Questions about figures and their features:
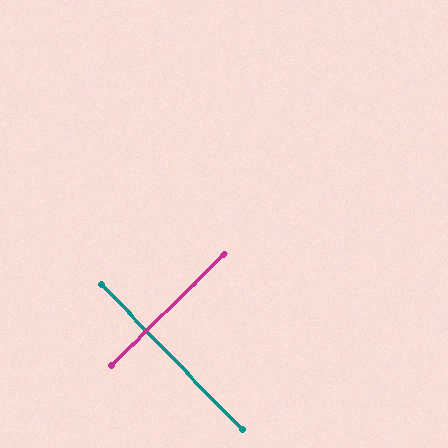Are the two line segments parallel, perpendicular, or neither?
Perpendicular — they meet at approximately 89°.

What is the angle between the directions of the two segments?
Approximately 89 degrees.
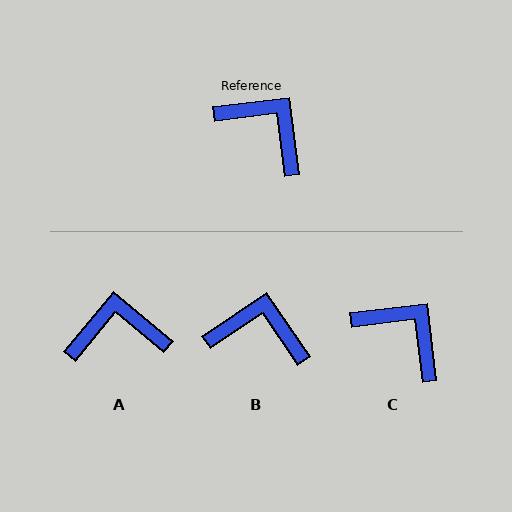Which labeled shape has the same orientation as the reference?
C.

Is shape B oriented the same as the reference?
No, it is off by about 27 degrees.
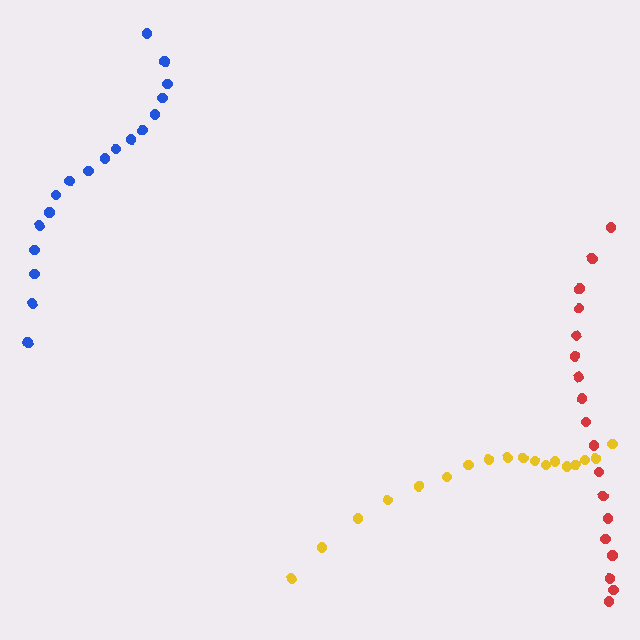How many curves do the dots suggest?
There are 3 distinct paths.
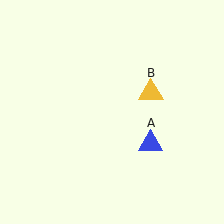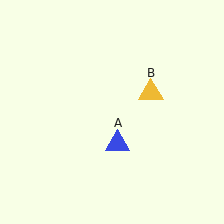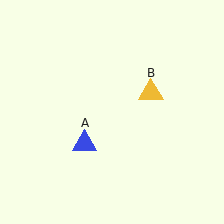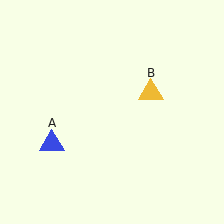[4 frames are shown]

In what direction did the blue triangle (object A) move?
The blue triangle (object A) moved left.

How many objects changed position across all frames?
1 object changed position: blue triangle (object A).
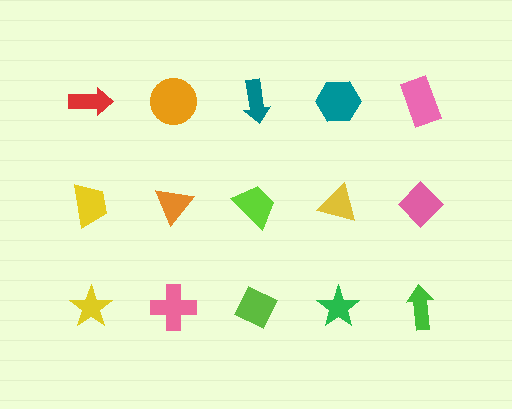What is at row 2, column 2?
An orange triangle.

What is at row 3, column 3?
A lime diamond.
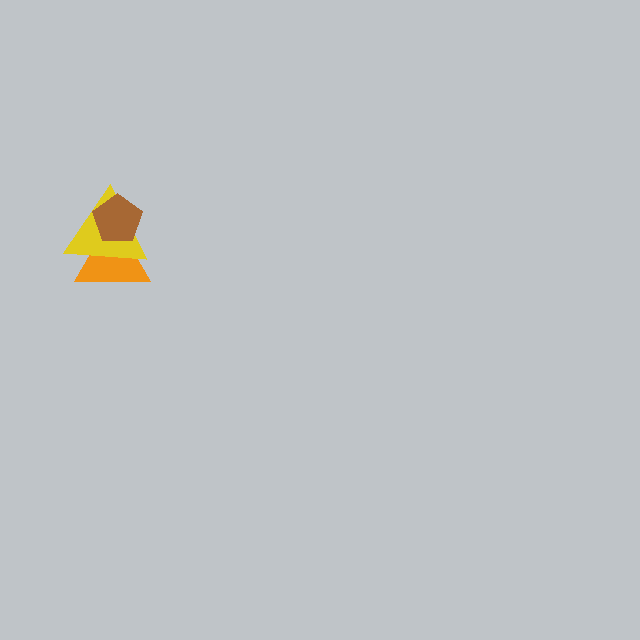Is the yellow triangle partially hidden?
Yes, it is partially covered by another shape.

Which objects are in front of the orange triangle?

Instructions to follow:
Without the pictures, return the entries exactly as they appear.

Answer to this task:
Are the two line segments parallel, perpendicular, or neither?
Perpendicular — they meet at approximately 89°.

What is the angle between the directions of the two segments?
Approximately 89 degrees.
Which labeled shape has the same orientation as the reference?
C.

Is shape B oriented the same as the reference?
No, it is off by about 27 degrees.
How many curves do the dots suggest?
There are 3 distinct paths.
[4 frames are shown]

In what direction did the blue triangle (object A) move?
The blue triangle (object A) moved left.

How many objects changed position across all frames?
1 object changed position: blue triangle (object A).
What is at row 2, column 2?
An orange triangle.

What is at row 3, column 3?
A lime diamond.
Is the yellow triangle partially hidden?
Yes, it is partially covered by another shape.

Which objects are in front of the orange triangle?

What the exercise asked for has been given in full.